**DATA ENTRIES**:
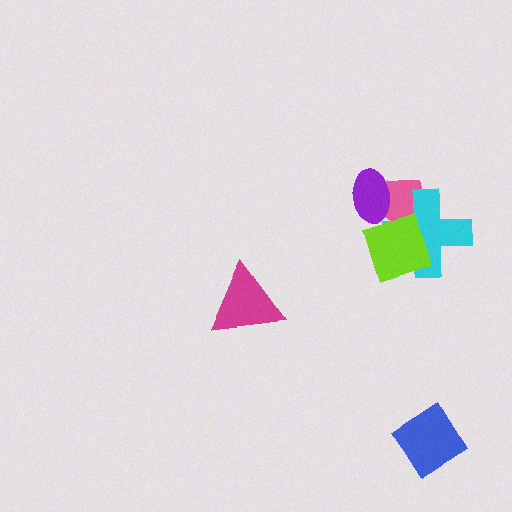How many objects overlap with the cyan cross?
2 objects overlap with the cyan cross.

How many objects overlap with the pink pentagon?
3 objects overlap with the pink pentagon.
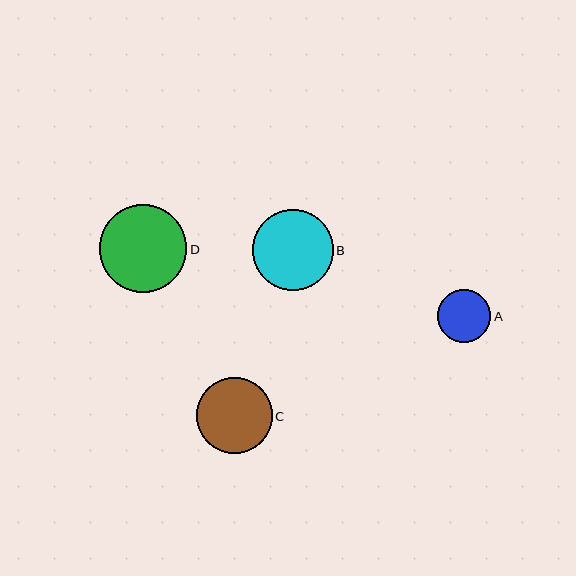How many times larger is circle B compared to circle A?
Circle B is approximately 1.5 times the size of circle A.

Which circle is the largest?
Circle D is the largest with a size of approximately 88 pixels.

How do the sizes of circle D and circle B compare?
Circle D and circle B are approximately the same size.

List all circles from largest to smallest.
From largest to smallest: D, B, C, A.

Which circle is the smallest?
Circle A is the smallest with a size of approximately 53 pixels.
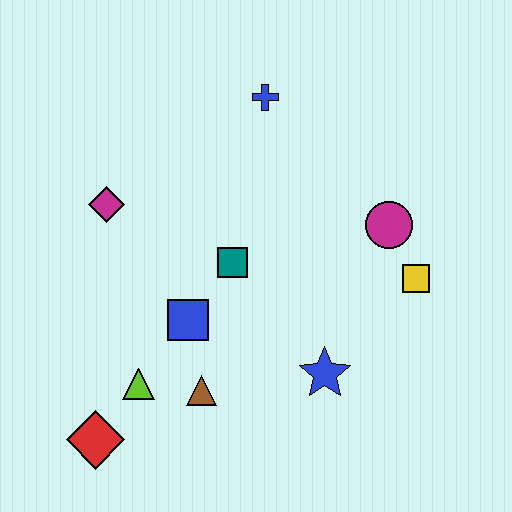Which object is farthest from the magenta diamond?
The yellow square is farthest from the magenta diamond.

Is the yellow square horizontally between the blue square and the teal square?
No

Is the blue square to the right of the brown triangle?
No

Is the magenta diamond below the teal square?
No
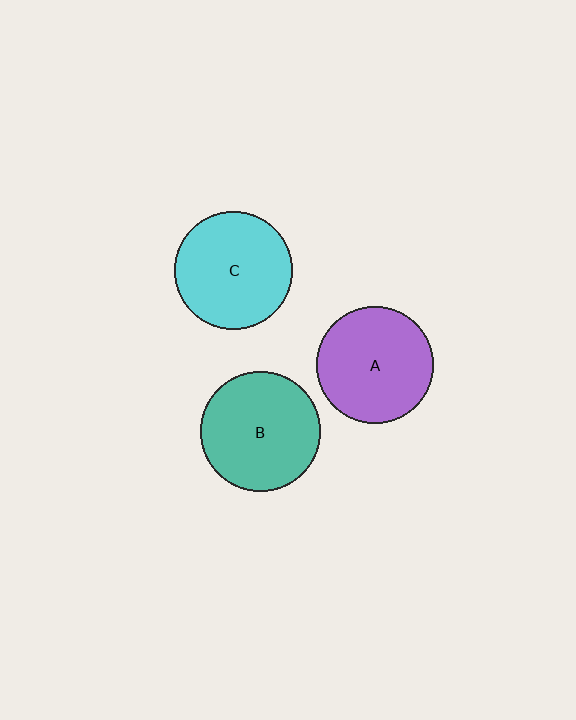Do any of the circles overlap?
No, none of the circles overlap.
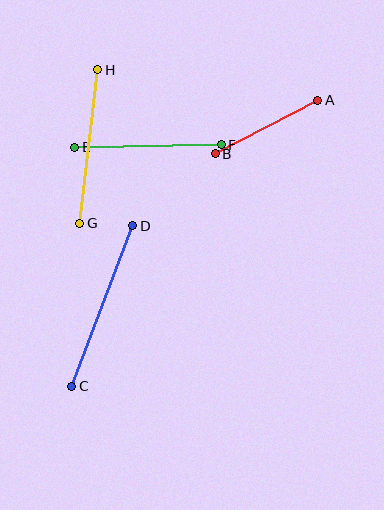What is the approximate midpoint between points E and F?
The midpoint is at approximately (148, 146) pixels.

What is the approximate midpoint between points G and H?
The midpoint is at approximately (89, 146) pixels.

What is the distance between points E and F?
The distance is approximately 146 pixels.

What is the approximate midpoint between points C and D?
The midpoint is at approximately (102, 306) pixels.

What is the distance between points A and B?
The distance is approximately 116 pixels.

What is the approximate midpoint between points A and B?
The midpoint is at approximately (267, 127) pixels.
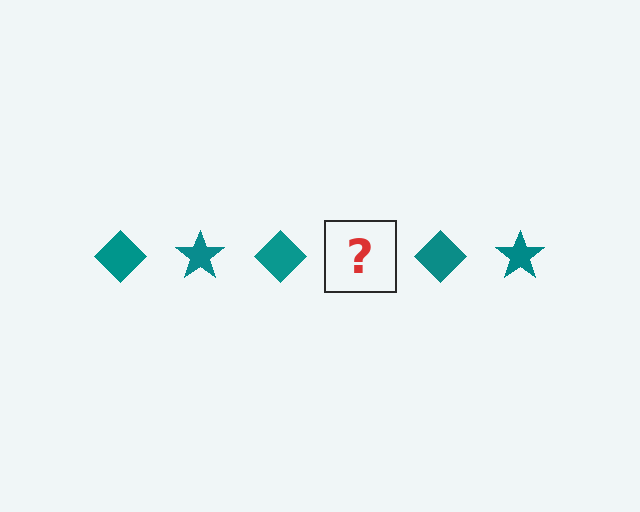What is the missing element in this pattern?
The missing element is a teal star.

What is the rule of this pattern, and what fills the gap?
The rule is that the pattern cycles through diamond, star shapes in teal. The gap should be filled with a teal star.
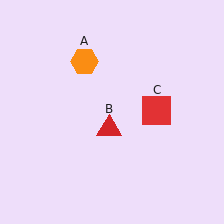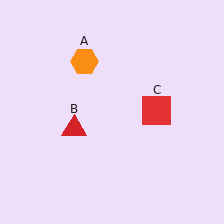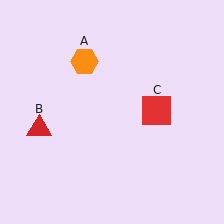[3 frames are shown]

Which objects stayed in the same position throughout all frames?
Orange hexagon (object A) and red square (object C) remained stationary.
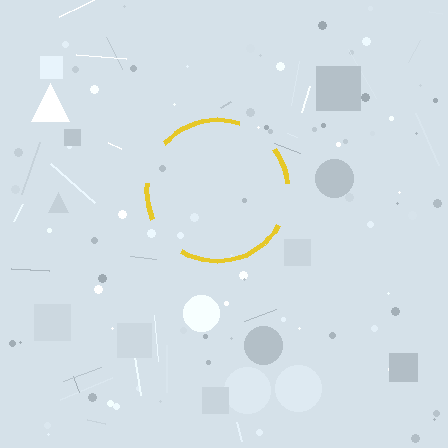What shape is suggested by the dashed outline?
The dashed outline suggests a circle.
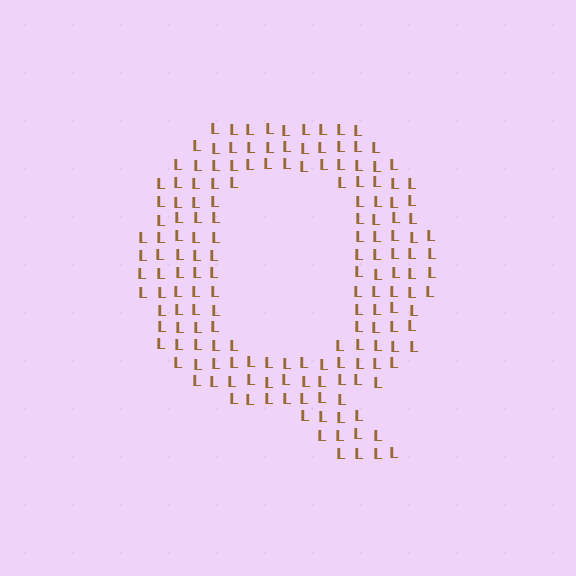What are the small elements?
The small elements are letter L's.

**TASK**:
Copy out the whole listing exactly, and don't carry over any pictures.

**OUTPUT OF THE TASK**:
How many objects overlap with the cyan cross?
2 objects overlap with the cyan cross.

How many objects overlap with the pink pentagon?
3 objects overlap with the pink pentagon.
How many times larger is circle B compared to circle A?
Circle B is approximately 1.5 times the size of circle A.

Which circle is the largest?
Circle D is the largest with a size of approximately 88 pixels.

How do the sizes of circle D and circle B compare?
Circle D and circle B are approximately the same size.

List all circles from largest to smallest.
From largest to smallest: D, B, C, A.

Which circle is the smallest?
Circle A is the smallest with a size of approximately 53 pixels.
Which object is farthest from the magenta diamond?
The yellow square is farthest from the magenta diamond.

Is the yellow square horizontally between the blue square and the teal square?
No

Is the blue square to the right of the brown triangle?
No

Is the magenta diamond below the teal square?
No
Do any of the circles overlap?
No, none of the circles overlap.
What is the approximate midpoint between points E and F?
The midpoint is at approximately (148, 146) pixels.

What is the approximate midpoint between points G and H?
The midpoint is at approximately (89, 146) pixels.

What is the distance between points E and F?
The distance is approximately 146 pixels.

What is the approximate midpoint between points C and D?
The midpoint is at approximately (102, 306) pixels.

What is the distance between points A and B?
The distance is approximately 116 pixels.

What is the approximate midpoint between points A and B?
The midpoint is at approximately (267, 127) pixels.
What is the missing element in this pattern?
The missing element is a teal star.

What is the rule of this pattern, and what fills the gap?
The rule is that the pattern cycles through diamond, star shapes in teal. The gap should be filled with a teal star.
[3 frames are shown]

Which objects stayed in the same position throughout all frames?
Orange hexagon (object A) and red square (object C) remained stationary.
What shape is suggested by the dashed outline?
The dashed outline suggests a circle.
What are the small elements?
The small elements are letter L's.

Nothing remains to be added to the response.